— start of Records supplied —

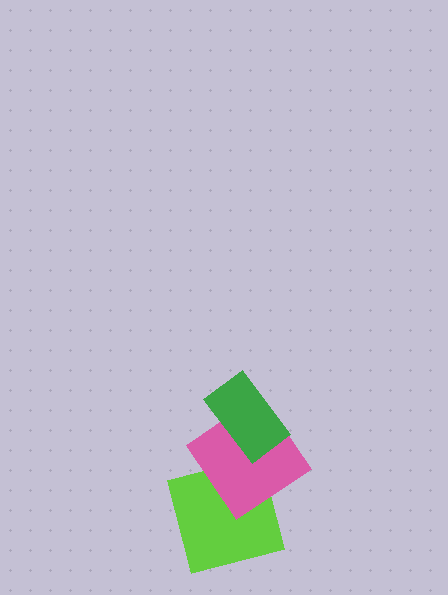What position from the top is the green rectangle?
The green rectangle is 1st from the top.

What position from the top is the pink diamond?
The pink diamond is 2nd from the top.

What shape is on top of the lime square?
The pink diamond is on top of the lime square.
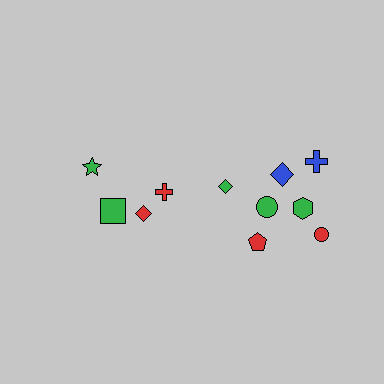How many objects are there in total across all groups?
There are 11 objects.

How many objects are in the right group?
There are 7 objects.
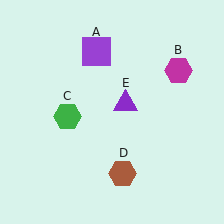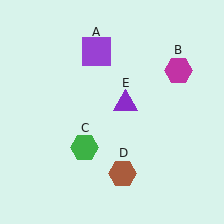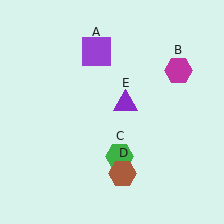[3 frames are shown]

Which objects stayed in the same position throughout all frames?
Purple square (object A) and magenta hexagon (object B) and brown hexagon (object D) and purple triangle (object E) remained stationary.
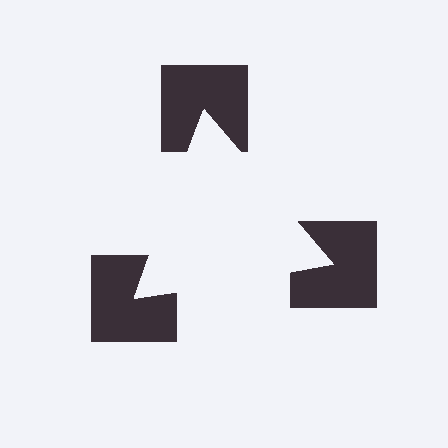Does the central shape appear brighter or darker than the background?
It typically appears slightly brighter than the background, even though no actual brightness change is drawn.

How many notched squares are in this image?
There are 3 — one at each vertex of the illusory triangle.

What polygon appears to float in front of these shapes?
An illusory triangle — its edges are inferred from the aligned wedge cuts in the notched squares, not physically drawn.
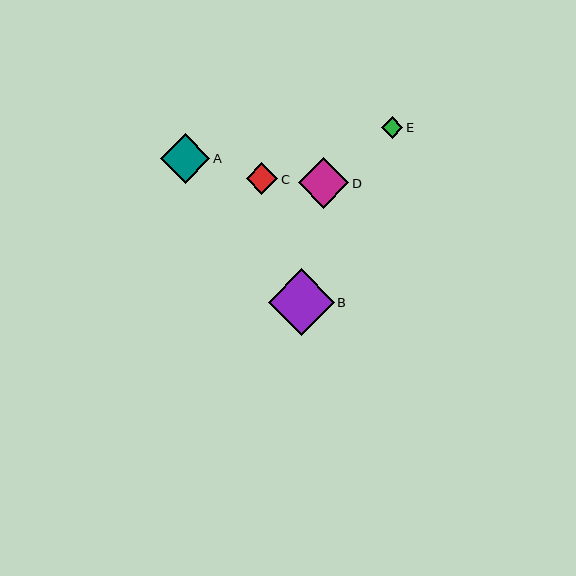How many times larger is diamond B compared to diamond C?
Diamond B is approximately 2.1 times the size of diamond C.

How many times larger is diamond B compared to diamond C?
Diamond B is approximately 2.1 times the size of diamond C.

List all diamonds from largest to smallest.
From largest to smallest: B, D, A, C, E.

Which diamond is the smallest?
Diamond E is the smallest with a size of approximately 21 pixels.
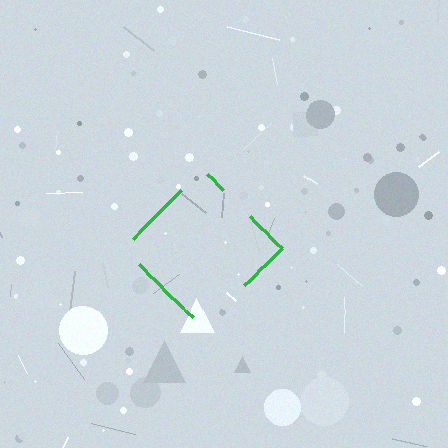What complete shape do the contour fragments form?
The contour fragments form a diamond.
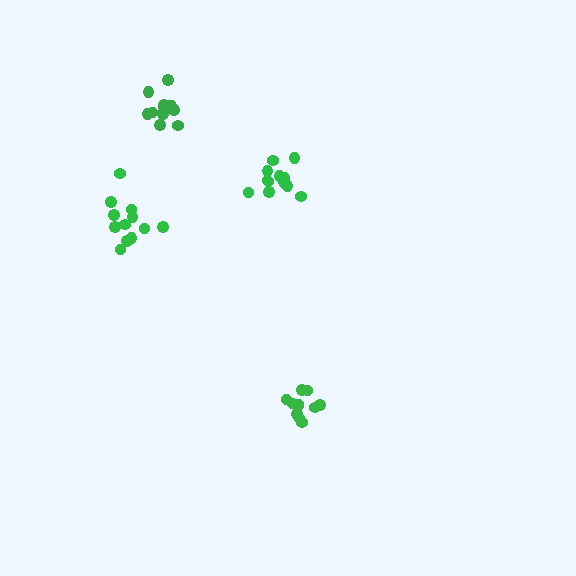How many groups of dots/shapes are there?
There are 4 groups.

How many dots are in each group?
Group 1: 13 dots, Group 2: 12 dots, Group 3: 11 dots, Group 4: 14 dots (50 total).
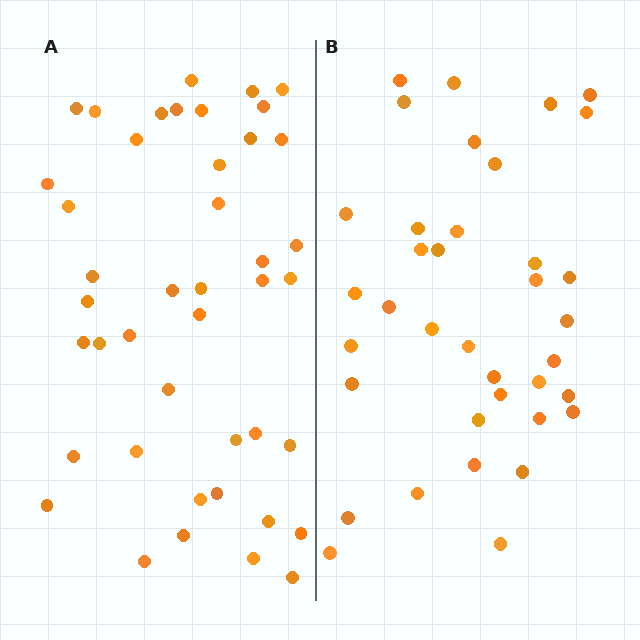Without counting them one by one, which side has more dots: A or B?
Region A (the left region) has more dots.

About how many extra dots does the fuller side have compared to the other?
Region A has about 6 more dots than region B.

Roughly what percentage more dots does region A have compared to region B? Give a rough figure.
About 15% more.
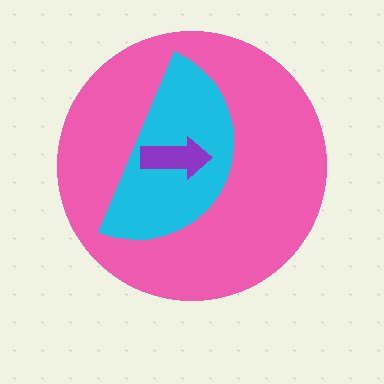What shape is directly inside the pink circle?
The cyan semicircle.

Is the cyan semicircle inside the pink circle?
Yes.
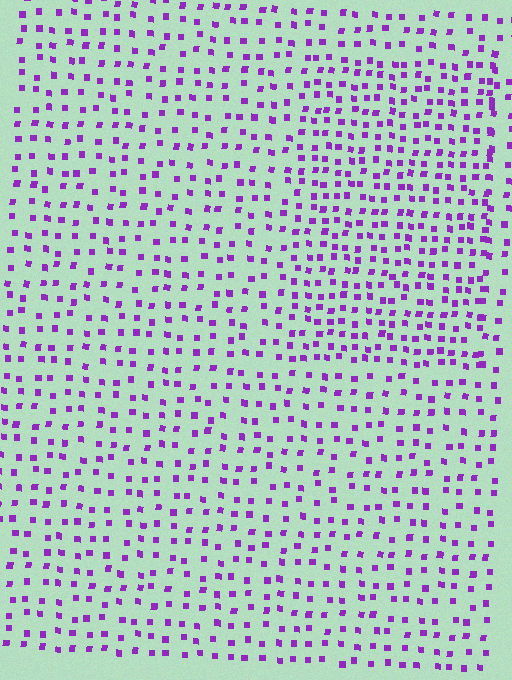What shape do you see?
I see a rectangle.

— end of Records supplied —

Copy every line of the data exactly as written, excluding the pictures.

## [Finished answer]
What position from the top is the green rectangle?
The green rectangle is 1st from the top.

What position from the top is the pink diamond?
The pink diamond is 2nd from the top.

What shape is on top of the lime square?
The pink diamond is on top of the lime square.
How many objects are there in total across all groups?
There are 11 objects.

How many objects are in the right group?
There are 7 objects.
[3 frames are shown]

Which objects stayed in the same position throughout all frames?
Purple square (object A) and magenta hexagon (object B) and brown hexagon (object D) and purple triangle (object E) remained stationary.
Does the central shape appear brighter or darker than the background?
It typically appears slightly brighter than the background, even though no actual brightness change is drawn.

How many notched squares are in this image?
There are 3 — one at each vertex of the illusory triangle.

What polygon appears to float in front of these shapes?
An illusory triangle — its edges are inferred from the aligned wedge cuts in the notched squares, not physically drawn.
How many times larger is diamond B compared to diamond C?
Diamond B is approximately 2.1 times the size of diamond C.

How many times larger is diamond B compared to diamond C?
Diamond B is approximately 2.1 times the size of diamond C.

List all diamonds from largest to smallest.
From largest to smallest: B, D, A, C, E.

Which diamond is the smallest?
Diamond E is the smallest with a size of approximately 21 pixels.
What complete shape do the contour fragments form?
The contour fragments form a diamond.
How many groups of dots/shapes are there?
There are 4 groups.

How many dots are in each group?
Group 1: 13 dots, Group 2: 12 dots, Group 3: 11 dots, Group 4: 14 dots (50 total).
Without counting them one by one, which side has more dots: A or B?
Region A (the left region) has more dots.

About how many extra dots does the fuller side have compared to the other?
Region A has about 6 more dots than region B.

Roughly what percentage more dots does region A have compared to region B? Give a rough figure.
About 15% more.
What shape is directly inside the pink circle?
The cyan semicircle.

Is the cyan semicircle inside the pink circle?
Yes.
What shape do you see?
I see a rectangle.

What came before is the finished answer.